### Written exercise:
Quote the entries in full, character for character, without their images.

### Data lines:
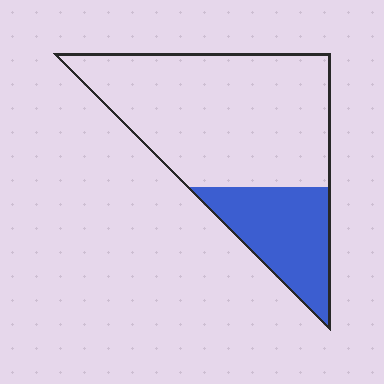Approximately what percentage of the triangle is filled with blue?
Approximately 25%.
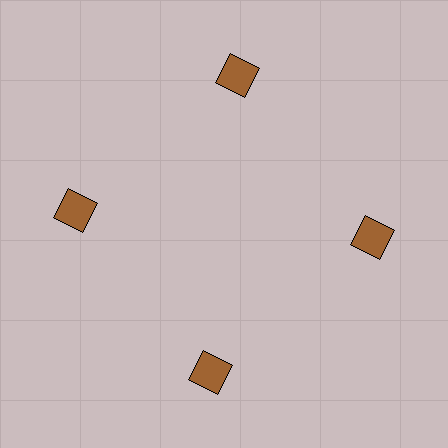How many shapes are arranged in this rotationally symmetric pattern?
There are 4 shapes, arranged in 4 groups of 1.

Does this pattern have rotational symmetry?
Yes, this pattern has 4-fold rotational symmetry. It looks the same after rotating 90 degrees around the center.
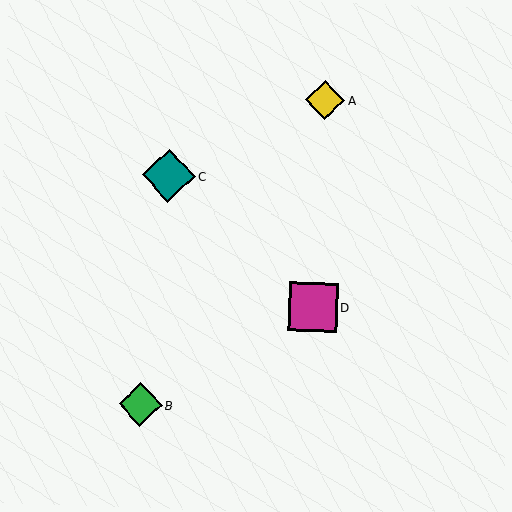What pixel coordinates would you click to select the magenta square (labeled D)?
Click at (313, 307) to select the magenta square D.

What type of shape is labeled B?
Shape B is a green diamond.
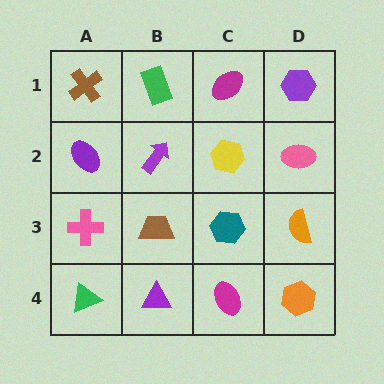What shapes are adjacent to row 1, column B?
A purple arrow (row 2, column B), a brown cross (row 1, column A), a magenta ellipse (row 1, column C).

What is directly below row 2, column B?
A brown trapezoid.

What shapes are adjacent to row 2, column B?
A green rectangle (row 1, column B), a brown trapezoid (row 3, column B), a purple ellipse (row 2, column A), a yellow hexagon (row 2, column C).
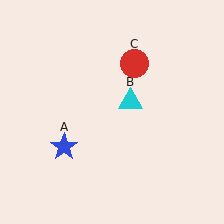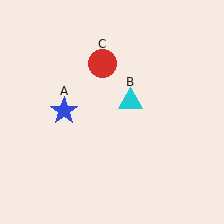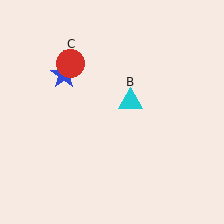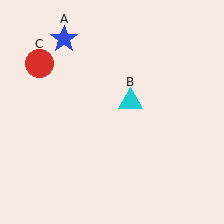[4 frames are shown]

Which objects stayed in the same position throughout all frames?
Cyan triangle (object B) remained stationary.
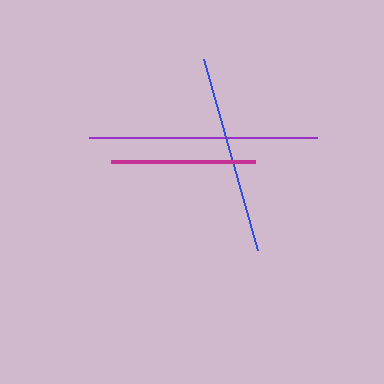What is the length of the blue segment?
The blue segment is approximately 198 pixels long.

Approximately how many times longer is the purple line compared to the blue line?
The purple line is approximately 1.1 times the length of the blue line.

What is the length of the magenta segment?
The magenta segment is approximately 145 pixels long.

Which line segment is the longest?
The purple line is the longest at approximately 227 pixels.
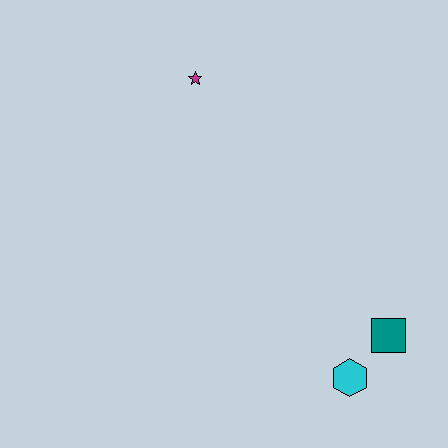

### Response:
Approximately what percentage of the triangle is filled with blue?
Approximately 25%.
How many shapes are arranged in this rotationally symmetric pattern?
There are 4 shapes, arranged in 4 groups of 1.

Does this pattern have rotational symmetry?
Yes, this pattern has 4-fold rotational symmetry. It looks the same after rotating 90 degrees around the center.
What pixel coordinates would you click to select the magenta square (labeled D)?
Click at (313, 307) to select the magenta square D.

What type of shape is labeled B?
Shape B is a green diamond.
What shapes are adjacent to row 1, column B?
A purple arrow (row 2, column B), a brown cross (row 1, column A), a magenta ellipse (row 1, column C).

What is directly below row 2, column B?
A brown trapezoid.

What shapes are adjacent to row 2, column B?
A green rectangle (row 1, column B), a brown trapezoid (row 3, column B), a purple ellipse (row 2, column A), a yellow hexagon (row 2, column C).
[4 frames are shown]

Which objects stayed in the same position throughout all frames?
Cyan triangle (object B) remained stationary.
What is the length of the blue segment?
The blue segment is approximately 198 pixels long.

Approximately how many times longer is the purple line compared to the blue line?
The purple line is approximately 1.1 times the length of the blue line.

What is the length of the magenta segment?
The magenta segment is approximately 145 pixels long.

Which line segment is the longest?
The purple line is the longest at approximately 227 pixels.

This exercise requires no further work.